== DATA IN THIS EXERCISE ==

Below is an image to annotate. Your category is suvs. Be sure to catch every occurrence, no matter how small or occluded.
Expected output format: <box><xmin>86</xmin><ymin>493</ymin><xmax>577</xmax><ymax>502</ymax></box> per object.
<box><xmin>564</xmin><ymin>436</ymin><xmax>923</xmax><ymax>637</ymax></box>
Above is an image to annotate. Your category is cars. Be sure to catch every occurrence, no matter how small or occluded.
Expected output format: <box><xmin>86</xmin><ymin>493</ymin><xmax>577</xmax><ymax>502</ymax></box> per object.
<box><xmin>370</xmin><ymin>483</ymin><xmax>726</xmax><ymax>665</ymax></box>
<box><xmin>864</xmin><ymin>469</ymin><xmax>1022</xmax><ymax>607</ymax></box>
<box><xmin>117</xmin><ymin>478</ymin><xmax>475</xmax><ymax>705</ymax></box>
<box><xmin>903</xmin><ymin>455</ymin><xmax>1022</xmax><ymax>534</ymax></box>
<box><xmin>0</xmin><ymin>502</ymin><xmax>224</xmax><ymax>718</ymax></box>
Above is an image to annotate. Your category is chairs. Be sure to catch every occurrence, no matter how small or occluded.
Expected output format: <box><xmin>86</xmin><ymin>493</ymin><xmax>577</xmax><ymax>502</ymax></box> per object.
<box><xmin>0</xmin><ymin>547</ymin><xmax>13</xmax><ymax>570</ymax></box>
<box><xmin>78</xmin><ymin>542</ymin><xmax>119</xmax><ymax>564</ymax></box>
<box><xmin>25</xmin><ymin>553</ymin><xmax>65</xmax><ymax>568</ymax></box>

== STATED GOAL ==
Reproduce every one of the records above word for word, leaving each line unchanged.

== OUTPUT BELOW ==
Below is an image to annotate. Your category is suvs. Be sure to catch every occurrence, no matter how small or occluded.
Expected output format: <box><xmin>86</xmin><ymin>493</ymin><xmax>577</xmax><ymax>502</ymax></box> per object.
<box><xmin>564</xmin><ymin>436</ymin><xmax>923</xmax><ymax>637</ymax></box>
Above is an image to annotate. Your category is cars. Be sure to catch every occurrence, no matter how small or occluded.
Expected output format: <box><xmin>86</xmin><ymin>493</ymin><xmax>577</xmax><ymax>502</ymax></box> per object.
<box><xmin>370</xmin><ymin>483</ymin><xmax>726</xmax><ymax>665</ymax></box>
<box><xmin>864</xmin><ymin>469</ymin><xmax>1022</xmax><ymax>607</ymax></box>
<box><xmin>117</xmin><ymin>478</ymin><xmax>475</xmax><ymax>705</ymax></box>
<box><xmin>903</xmin><ymin>455</ymin><xmax>1022</xmax><ymax>534</ymax></box>
<box><xmin>0</xmin><ymin>502</ymin><xmax>224</xmax><ymax>718</ymax></box>
Above is an image to annotate. Your category is chairs. Be sure to catch every occurrence, no matter how small or occluded.
Expected output format: <box><xmin>86</xmin><ymin>493</ymin><xmax>577</xmax><ymax>502</ymax></box> per object.
<box><xmin>0</xmin><ymin>547</ymin><xmax>13</xmax><ymax>570</ymax></box>
<box><xmin>78</xmin><ymin>542</ymin><xmax>119</xmax><ymax>564</ymax></box>
<box><xmin>25</xmin><ymin>553</ymin><xmax>65</xmax><ymax>568</ymax></box>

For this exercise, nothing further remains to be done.